[Part of a data file]
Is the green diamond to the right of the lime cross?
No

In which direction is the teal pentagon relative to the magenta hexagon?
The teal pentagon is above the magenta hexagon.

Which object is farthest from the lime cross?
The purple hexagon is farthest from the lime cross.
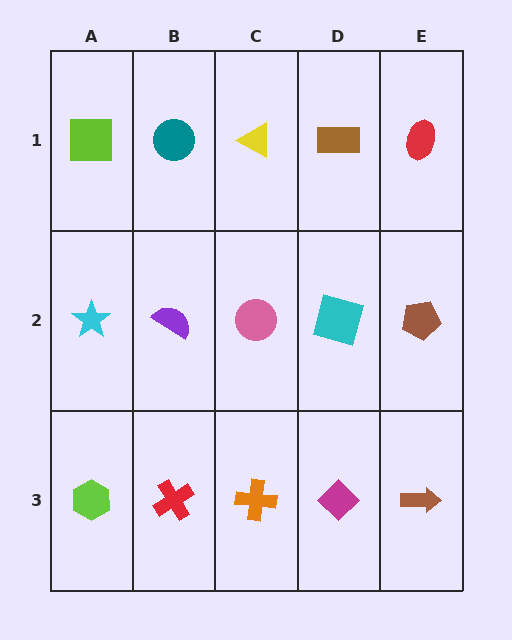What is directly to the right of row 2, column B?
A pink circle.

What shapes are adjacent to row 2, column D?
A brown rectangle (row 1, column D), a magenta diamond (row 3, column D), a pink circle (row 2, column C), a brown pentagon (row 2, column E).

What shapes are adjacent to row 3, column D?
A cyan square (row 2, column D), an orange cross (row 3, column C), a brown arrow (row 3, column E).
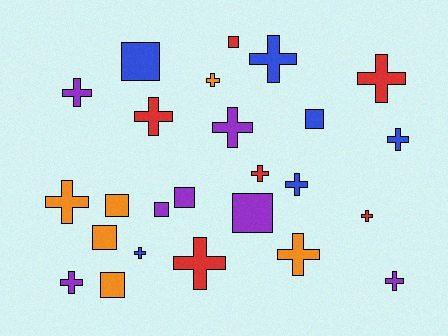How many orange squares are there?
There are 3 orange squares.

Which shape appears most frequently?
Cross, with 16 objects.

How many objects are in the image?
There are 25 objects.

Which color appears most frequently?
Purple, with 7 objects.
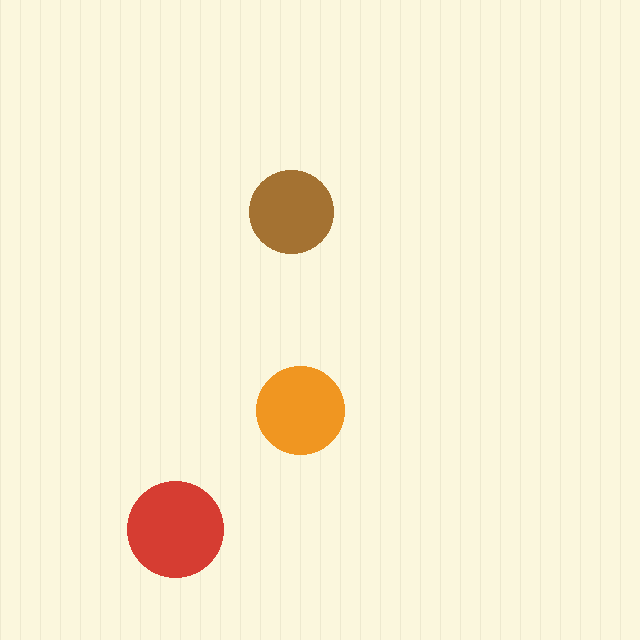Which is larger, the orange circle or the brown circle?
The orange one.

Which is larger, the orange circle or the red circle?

* * *

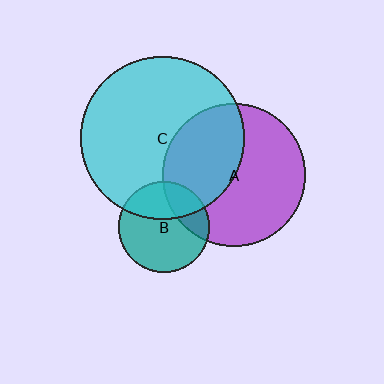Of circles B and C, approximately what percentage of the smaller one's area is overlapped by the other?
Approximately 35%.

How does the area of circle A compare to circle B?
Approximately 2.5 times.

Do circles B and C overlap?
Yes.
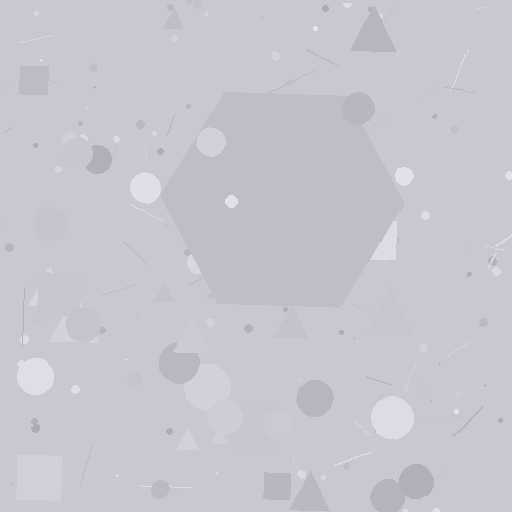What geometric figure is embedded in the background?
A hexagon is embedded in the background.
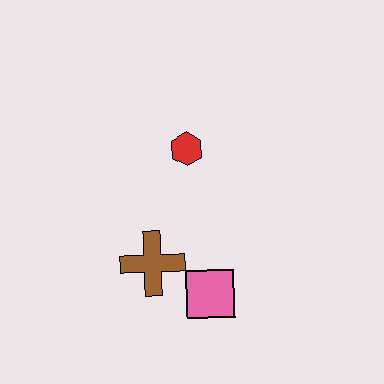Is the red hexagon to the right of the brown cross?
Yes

# [TASK REQUIREMENTS]
Repeat the lines above exactly, beginning with the one containing "How many objects are in the image?" and finishing with the one containing "Which is larger, the orange circle or the red". No pictures belong in the copy.

# [COMPLETE RESPONSE]
How many objects are in the image?
There are 25 objects.

Which color appears most frequently?
Purple, with 7 objects.
Which is larger, the orange circle or the brown circle?
The orange one.

Which is larger, the orange circle or the red circle?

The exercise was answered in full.